DIRECTIVE:
Reproduce all the lines exactly as they stand, apart from the pictures.
** START AVAILABLE DATA **
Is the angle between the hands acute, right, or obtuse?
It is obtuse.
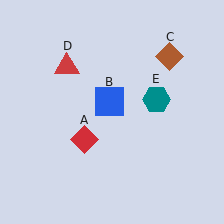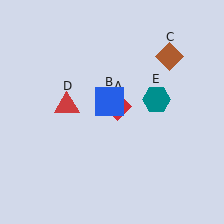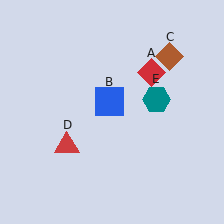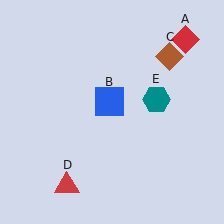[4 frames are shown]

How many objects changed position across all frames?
2 objects changed position: red diamond (object A), red triangle (object D).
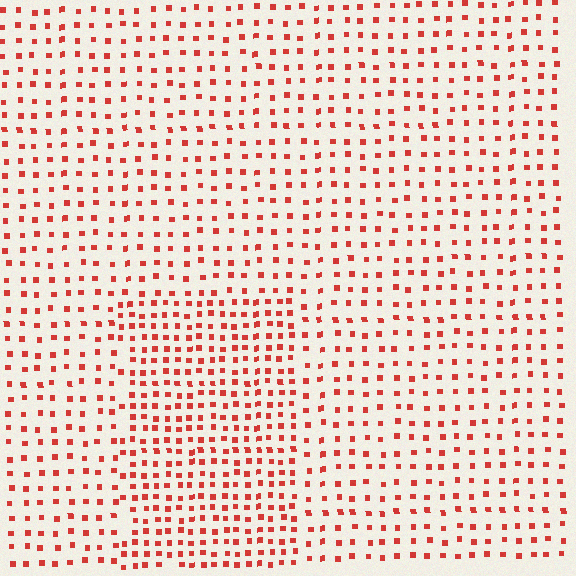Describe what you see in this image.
The image contains small red elements arranged at two different densities. A rectangle-shaped region is visible where the elements are more densely packed than the surrounding area.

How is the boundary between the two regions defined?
The boundary is defined by a change in element density (approximately 1.7x ratio). All elements are the same color, size, and shape.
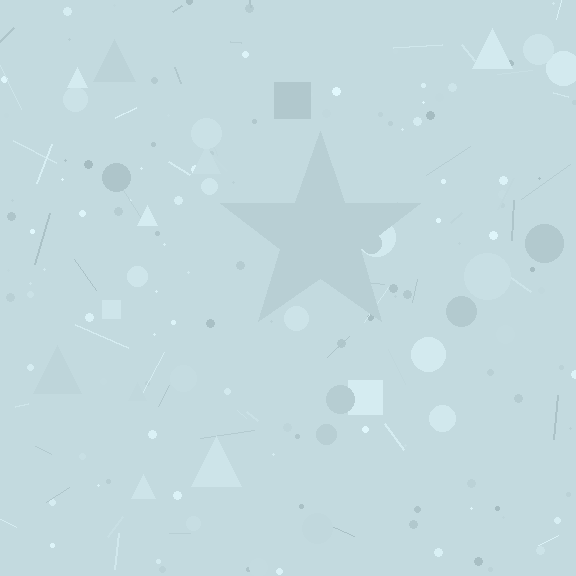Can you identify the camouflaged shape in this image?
The camouflaged shape is a star.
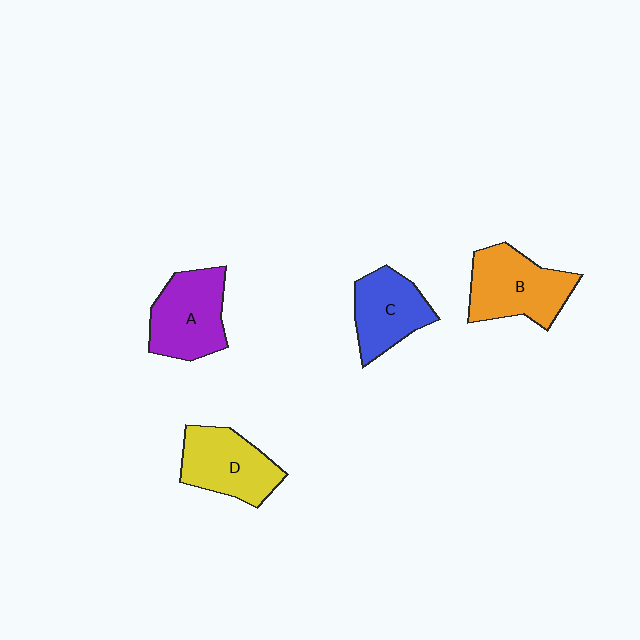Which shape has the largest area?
Shape B (orange).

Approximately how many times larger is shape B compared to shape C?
Approximately 1.2 times.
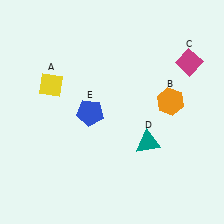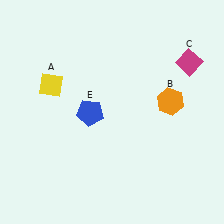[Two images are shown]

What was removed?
The teal triangle (D) was removed in Image 2.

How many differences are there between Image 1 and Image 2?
There is 1 difference between the two images.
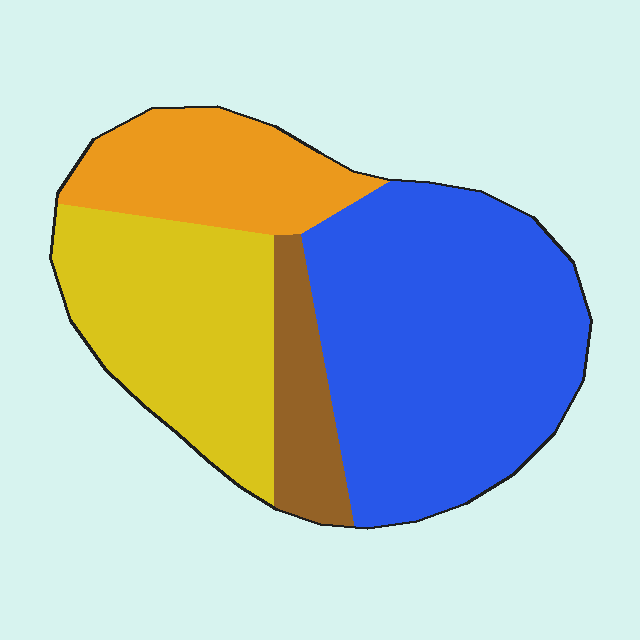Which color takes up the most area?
Blue, at roughly 45%.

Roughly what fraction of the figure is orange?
Orange covers 17% of the figure.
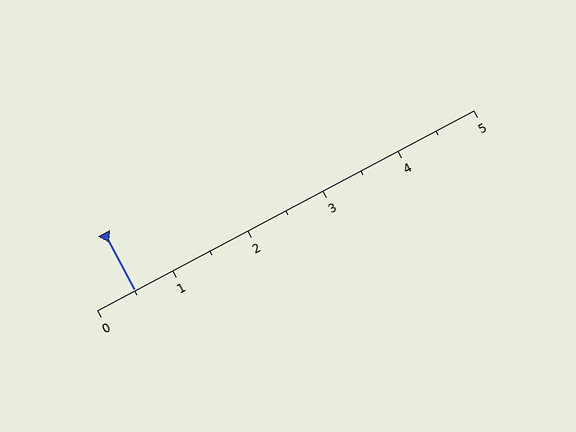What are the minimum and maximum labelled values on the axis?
The axis runs from 0 to 5.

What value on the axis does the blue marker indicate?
The marker indicates approximately 0.5.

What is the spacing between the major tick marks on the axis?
The major ticks are spaced 1 apart.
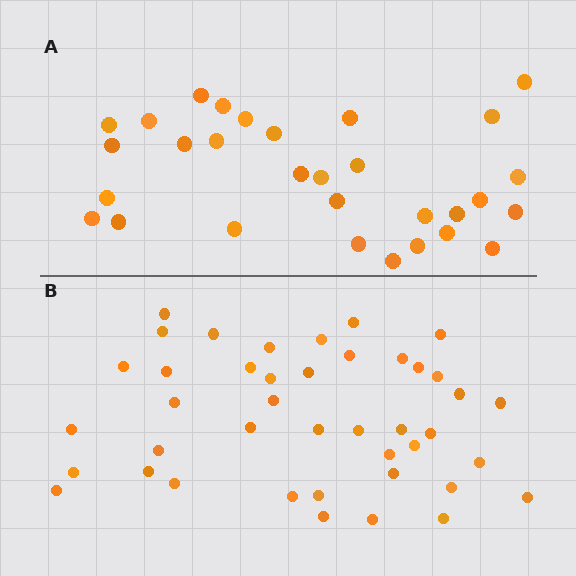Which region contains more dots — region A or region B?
Region B (the bottom region) has more dots.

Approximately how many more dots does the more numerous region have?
Region B has roughly 12 or so more dots than region A.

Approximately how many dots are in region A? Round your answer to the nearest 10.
About 30 dots.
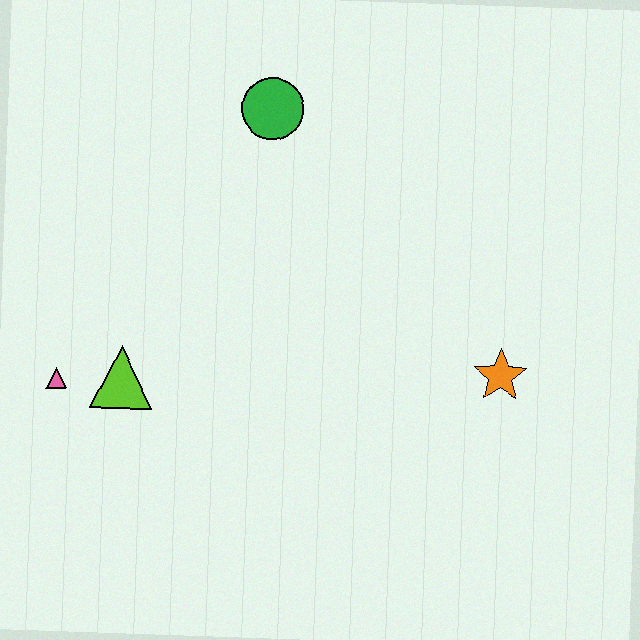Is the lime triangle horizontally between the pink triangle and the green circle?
Yes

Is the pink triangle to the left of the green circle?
Yes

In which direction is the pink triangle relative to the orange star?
The pink triangle is to the left of the orange star.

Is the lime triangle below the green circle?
Yes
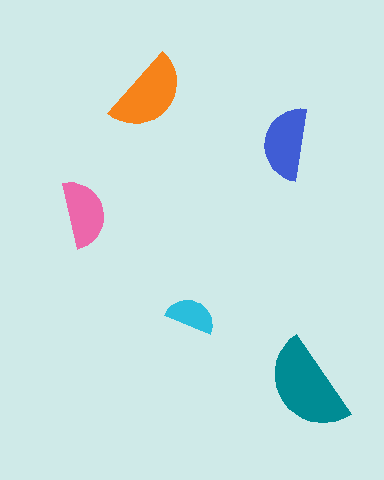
** END AVAILABLE DATA **
EXERCISE ANSWER:
Is the angle between the hands acute, right, or obtuse?
It is obtuse.
[4 frames are shown]

How many objects changed position across all frames?
2 objects changed position: red diamond (object A), red triangle (object D).
Describe what you see in this image.
The image contains small red elements arranged at two different densities. A rectangle-shaped region is visible where the elements are more densely packed than the surrounding area.

How is the boundary between the two regions defined?
The boundary is defined by a change in element density (approximately 1.7x ratio). All elements are the same color, size, and shape.
Can you identify the camouflaged shape in this image?
The camouflaged shape is a star.
Which shape has the largest area?
Shape B (orange).

Approximately how many times larger is shape B compared to shape C?
Approximately 1.2 times.
[Two images are shown]

What was removed?
The teal triangle (D) was removed in Image 2.

How many differences are there between Image 1 and Image 2?
There is 1 difference between the two images.
Which color takes up the most area?
Blue, at roughly 45%.

Roughly what fraction of the figure is orange?
Orange covers 17% of the figure.
What are the minimum and maximum labelled values on the axis?
The axis runs from 0 to 5.

What value on the axis does the blue marker indicate?
The marker indicates approximately 0.5.

What is the spacing between the major tick marks on the axis?
The major ticks are spaced 1 apart.
Which region contains more dots — region A or region B?
Region B (the bottom region) has more dots.

Approximately how many more dots does the more numerous region have?
Region B has roughly 12 or so more dots than region A.

Approximately how many dots are in region A? Round your answer to the nearest 10.
About 30 dots.
Is the lime triangle horizontally between the pink triangle and the green circle?
Yes

Is the pink triangle to the left of the green circle?
Yes

In which direction is the pink triangle relative to the orange star?
The pink triangle is to the left of the orange star.

Is the lime triangle below the green circle?
Yes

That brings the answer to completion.